+++ Given entries +++
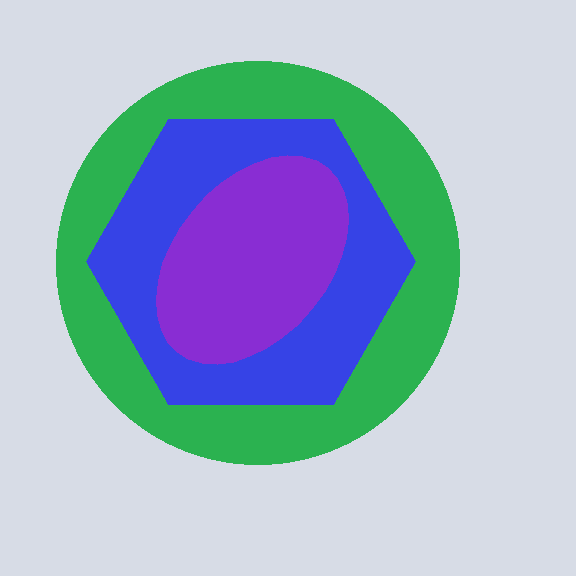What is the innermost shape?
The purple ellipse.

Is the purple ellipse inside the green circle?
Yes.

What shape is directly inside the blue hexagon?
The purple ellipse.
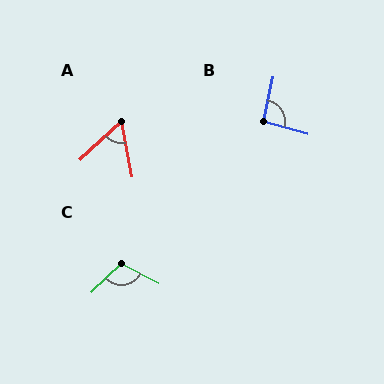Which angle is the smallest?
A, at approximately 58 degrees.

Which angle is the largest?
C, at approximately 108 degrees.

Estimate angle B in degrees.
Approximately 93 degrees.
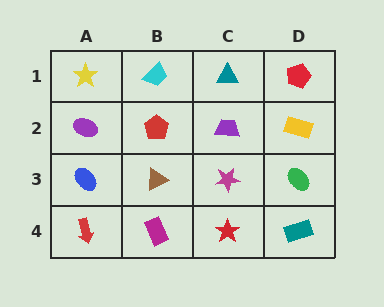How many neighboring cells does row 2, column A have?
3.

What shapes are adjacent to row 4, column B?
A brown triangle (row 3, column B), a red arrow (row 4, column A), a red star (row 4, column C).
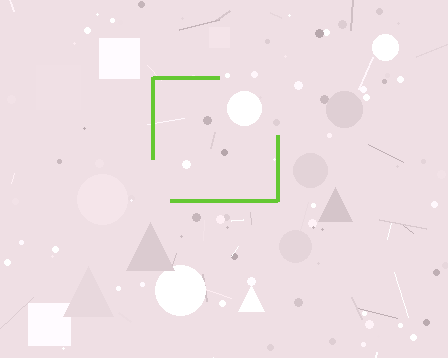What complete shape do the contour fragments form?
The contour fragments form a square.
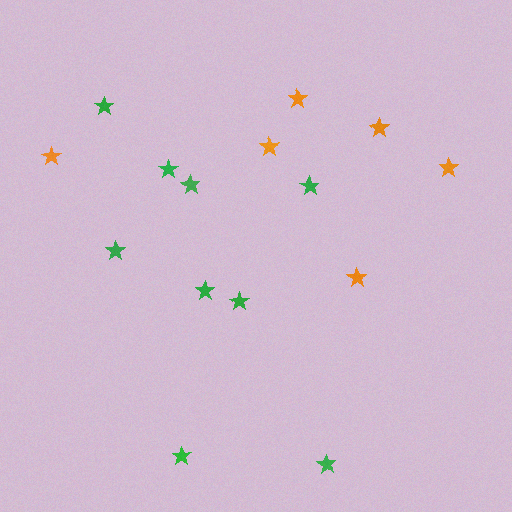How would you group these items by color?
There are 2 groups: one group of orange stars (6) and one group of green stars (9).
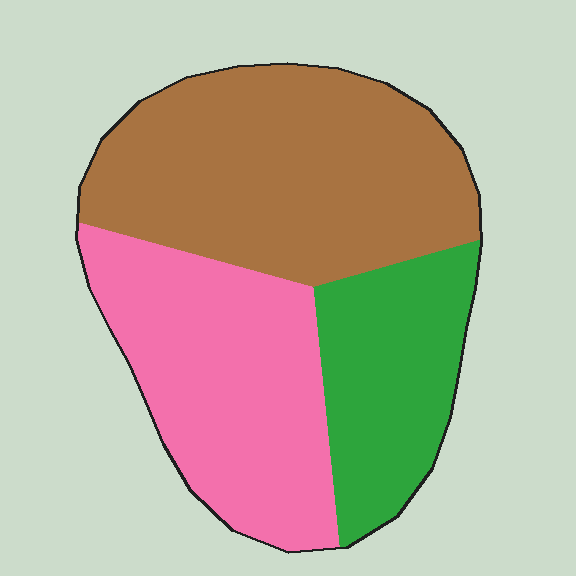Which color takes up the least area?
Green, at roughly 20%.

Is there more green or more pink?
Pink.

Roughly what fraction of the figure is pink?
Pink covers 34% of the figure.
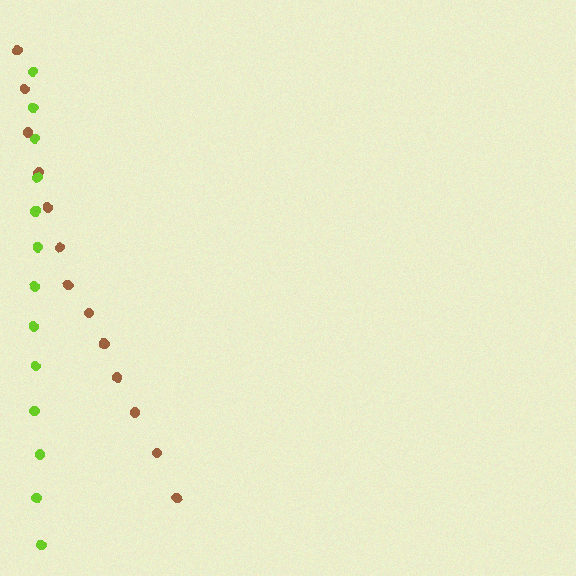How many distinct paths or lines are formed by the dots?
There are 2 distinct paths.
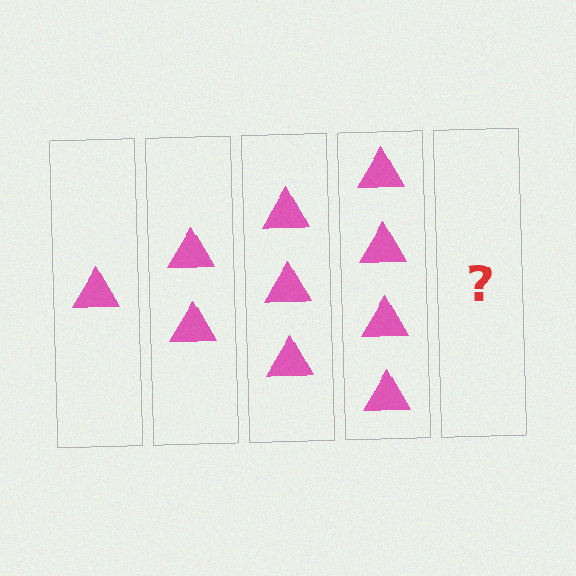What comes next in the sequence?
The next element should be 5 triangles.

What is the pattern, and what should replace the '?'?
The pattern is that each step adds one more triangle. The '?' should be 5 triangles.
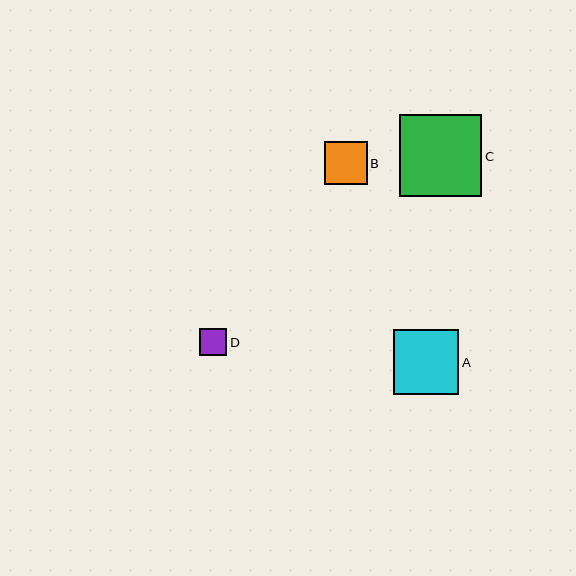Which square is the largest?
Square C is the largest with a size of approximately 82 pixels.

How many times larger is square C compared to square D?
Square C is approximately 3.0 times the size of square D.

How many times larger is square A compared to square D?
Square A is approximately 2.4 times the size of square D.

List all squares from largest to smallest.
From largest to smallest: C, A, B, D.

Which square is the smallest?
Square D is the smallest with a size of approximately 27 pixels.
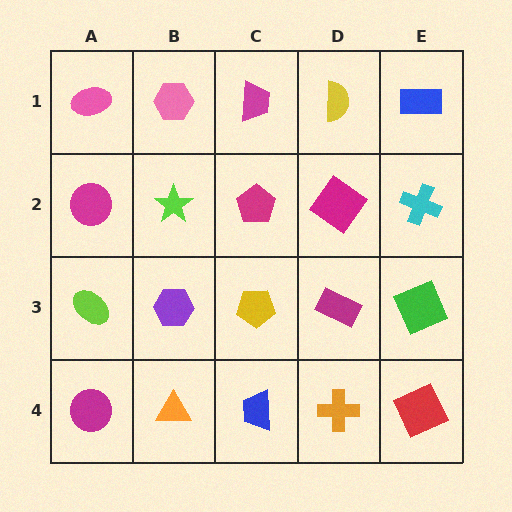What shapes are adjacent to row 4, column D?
+++
* _Exercise requirements_:
Copy the records exactly as they appear, leaving every picture out.

* _Task result_:
What is the innermost shape?
The purple ellipse.

Is the purple ellipse inside the green circle?
Yes.

What shape is directly inside the blue hexagon?
The purple ellipse.
Which angle is the smallest?
A, at approximately 58 degrees.

Which angle is the largest?
C, at approximately 108 degrees.

Estimate angle B in degrees.
Approximately 93 degrees.
How many neighboring cells does row 2, column A have?
3.

What shapes are adjacent to row 4, column B?
A brown triangle (row 3, column B), a red arrow (row 4, column A), a red star (row 4, column C).
What complete shape do the contour fragments form?
The contour fragments form a square.
How would you group these items by color?
There are 2 groups: one group of orange stars (6) and one group of green stars (9).
Which color takes up the least area?
Green, at roughly 20%.

Is there more green or more pink?
Pink.

Roughly what fraction of the figure is pink?
Pink covers 34% of the figure.
How many distinct paths or lines are formed by the dots?
There are 2 distinct paths.
What comes next in the sequence?
The next element should be 5 triangles.

What is the pattern, and what should replace the '?'?
The pattern is that each step adds one more triangle. The '?' should be 5 triangles.
Which square is the largest?
Square C is the largest with a size of approximately 82 pixels.

How many times larger is square C compared to square D?
Square C is approximately 3.0 times the size of square D.

How many times larger is square A compared to square D?
Square A is approximately 2.4 times the size of square D.

List all squares from largest to smallest.
From largest to smallest: C, A, B, D.

Which square is the smallest?
Square D is the smallest with a size of approximately 27 pixels.
What shapes are adjacent to row 4, column D?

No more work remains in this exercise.